* _What you need to do_
Output exactly the lines from the one containing "Is this angle acute, right, or obtuse?" through the final line of the entries below, both included, and skip the pictures.
Top of Given data
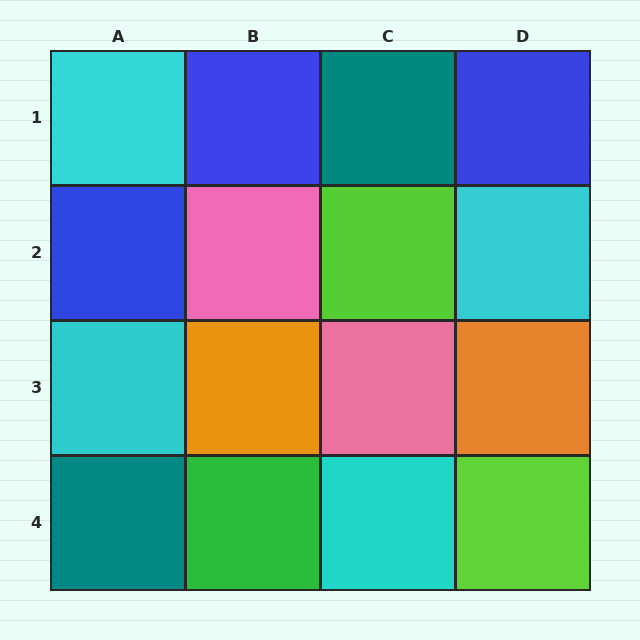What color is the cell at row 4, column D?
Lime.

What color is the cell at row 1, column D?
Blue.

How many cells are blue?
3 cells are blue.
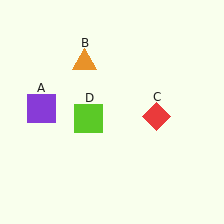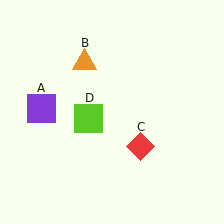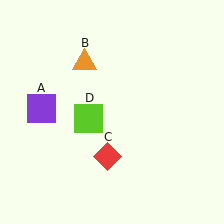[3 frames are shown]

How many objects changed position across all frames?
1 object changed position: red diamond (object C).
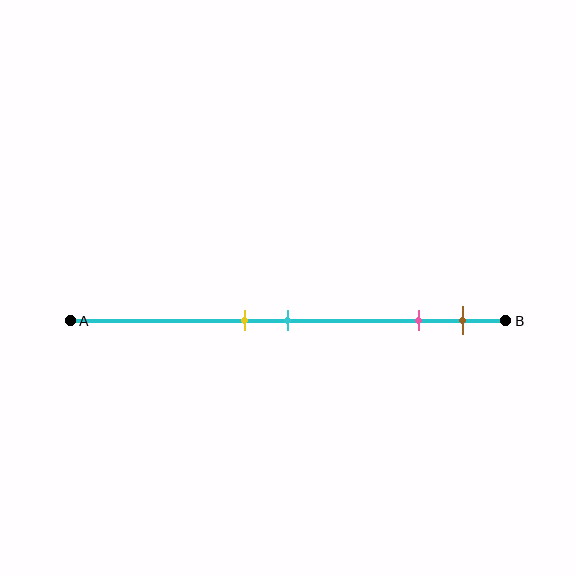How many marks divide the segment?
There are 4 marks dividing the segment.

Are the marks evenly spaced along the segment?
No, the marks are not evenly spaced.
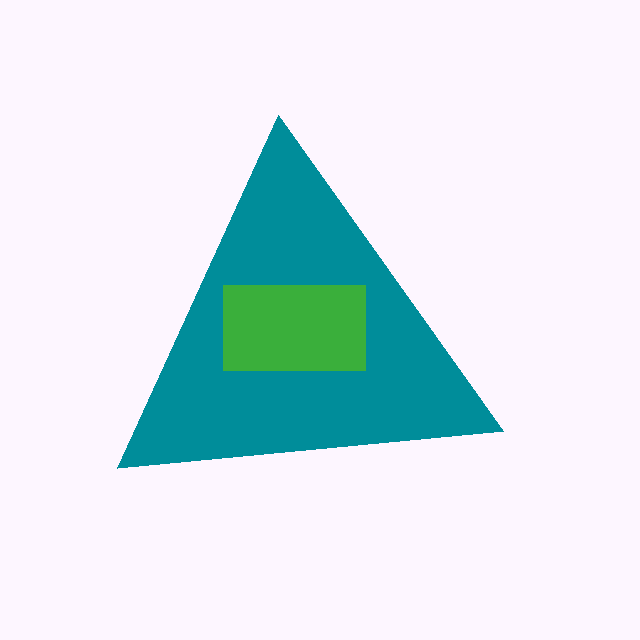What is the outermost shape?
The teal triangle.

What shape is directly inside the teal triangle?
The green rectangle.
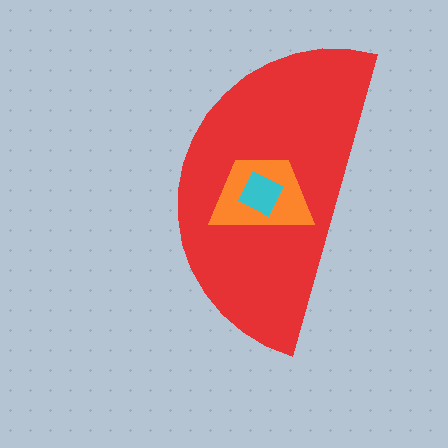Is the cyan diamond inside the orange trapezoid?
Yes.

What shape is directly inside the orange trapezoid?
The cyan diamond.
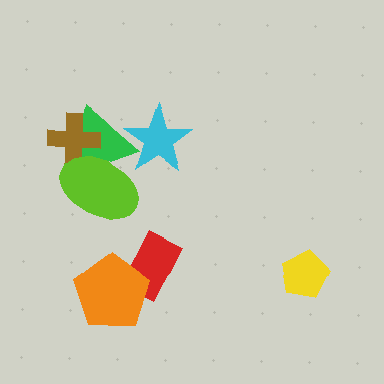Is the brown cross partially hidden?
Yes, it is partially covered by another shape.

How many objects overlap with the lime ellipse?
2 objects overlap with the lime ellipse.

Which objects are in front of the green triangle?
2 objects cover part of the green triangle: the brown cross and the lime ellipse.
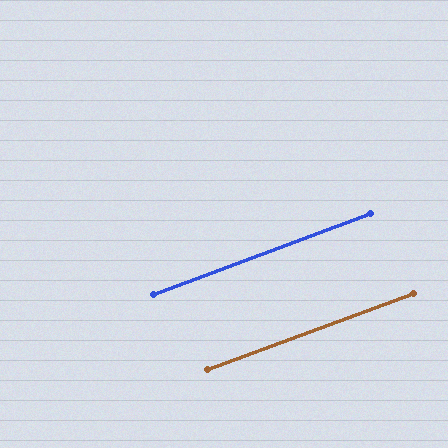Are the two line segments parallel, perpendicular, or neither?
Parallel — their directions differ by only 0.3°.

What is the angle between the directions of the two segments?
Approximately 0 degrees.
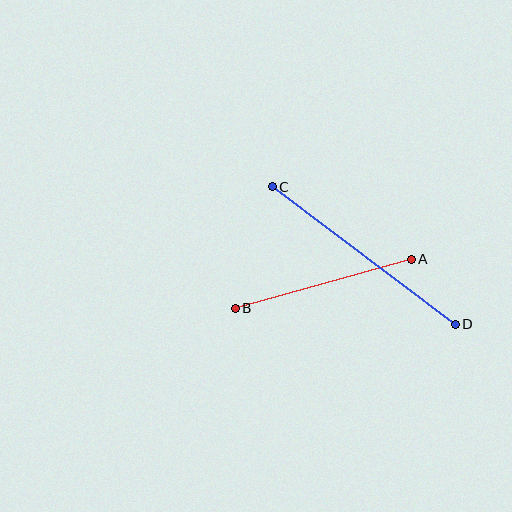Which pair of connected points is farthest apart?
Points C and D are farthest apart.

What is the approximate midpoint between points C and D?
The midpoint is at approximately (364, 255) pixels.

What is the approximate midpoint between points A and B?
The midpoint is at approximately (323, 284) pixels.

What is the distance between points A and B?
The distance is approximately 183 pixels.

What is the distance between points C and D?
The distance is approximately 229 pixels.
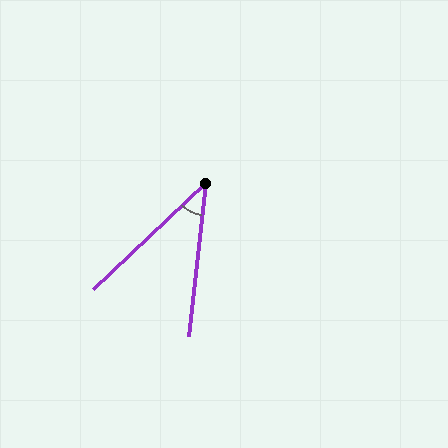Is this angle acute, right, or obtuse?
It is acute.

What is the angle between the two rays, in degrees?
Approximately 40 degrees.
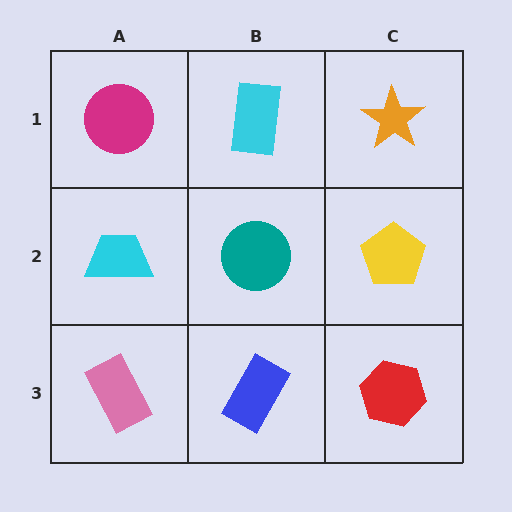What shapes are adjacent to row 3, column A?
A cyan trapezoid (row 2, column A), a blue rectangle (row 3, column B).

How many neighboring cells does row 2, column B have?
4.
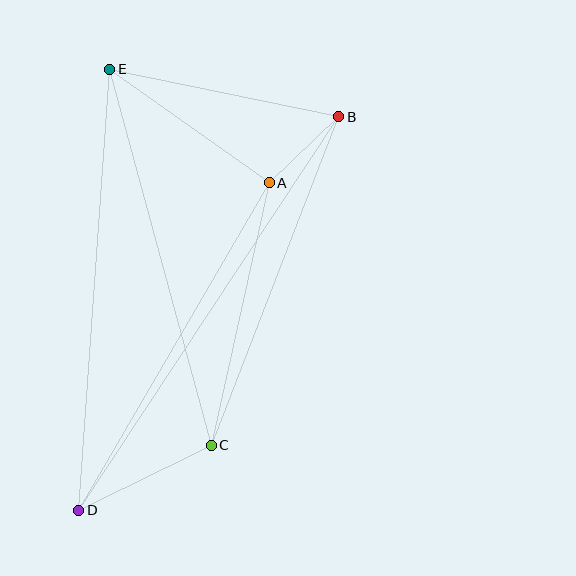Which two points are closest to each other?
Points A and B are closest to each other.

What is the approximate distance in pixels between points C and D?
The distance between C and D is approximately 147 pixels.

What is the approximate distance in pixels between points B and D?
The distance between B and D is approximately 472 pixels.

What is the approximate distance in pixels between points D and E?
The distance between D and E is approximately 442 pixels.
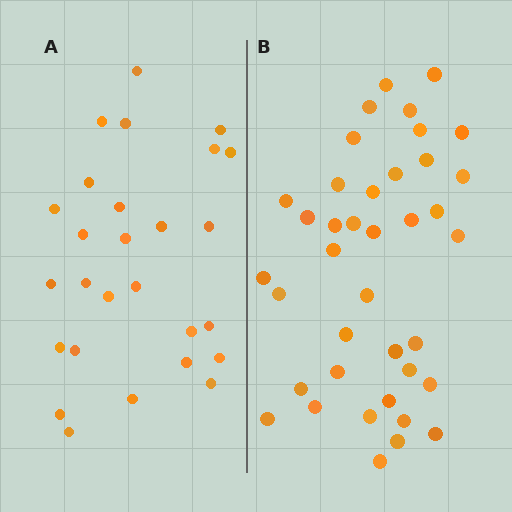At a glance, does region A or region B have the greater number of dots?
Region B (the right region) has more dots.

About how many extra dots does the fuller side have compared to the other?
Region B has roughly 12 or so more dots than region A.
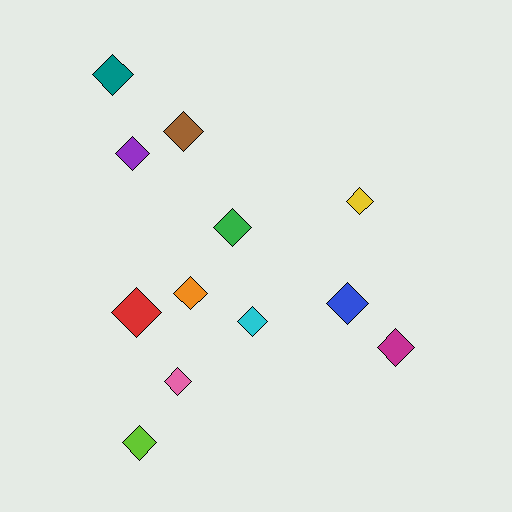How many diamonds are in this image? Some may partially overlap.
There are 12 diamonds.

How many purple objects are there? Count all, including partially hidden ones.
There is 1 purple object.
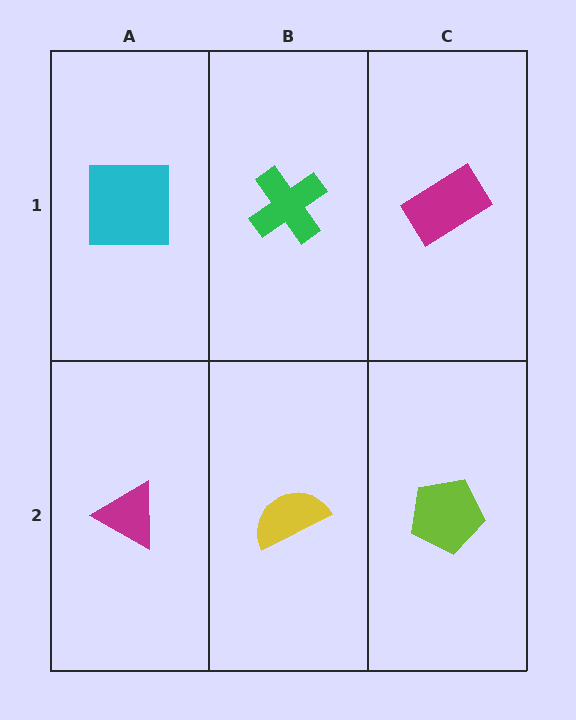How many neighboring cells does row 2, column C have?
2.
Bottom of Given data
* _Reply_
Is this angle acute, right, or obtuse?
It is acute.

What is the angle between the two rays, in degrees?
Approximately 40 degrees.
What shapes are adjacent to row 3, column A?
A cyan trapezoid (row 2, column A), a blue rectangle (row 3, column B).

How many neighboring cells does row 2, column B have?
4.
Which two points are closest to each other?
Points A and B are closest to each other.

What is the approximate distance in pixels between points C and D?
The distance between C and D is approximately 147 pixels.

What is the approximate distance in pixels between points B and D?
The distance between B and D is approximately 472 pixels.

What is the approximate distance in pixels between points D and E?
The distance between D and E is approximately 442 pixels.
At a glance, does region A or region B have the greater number of dots?
Region B (the right region) has more dots.

About how many extra dots does the fuller side have compared to the other?
Region B has roughly 12 or so more dots than region A.
How many diamonds are in this image? Some may partially overlap.
There are 12 diamonds.

How many purple objects are there? Count all, including partially hidden ones.
There is 1 purple object.
How many neighboring cells does row 2, column C have?
2.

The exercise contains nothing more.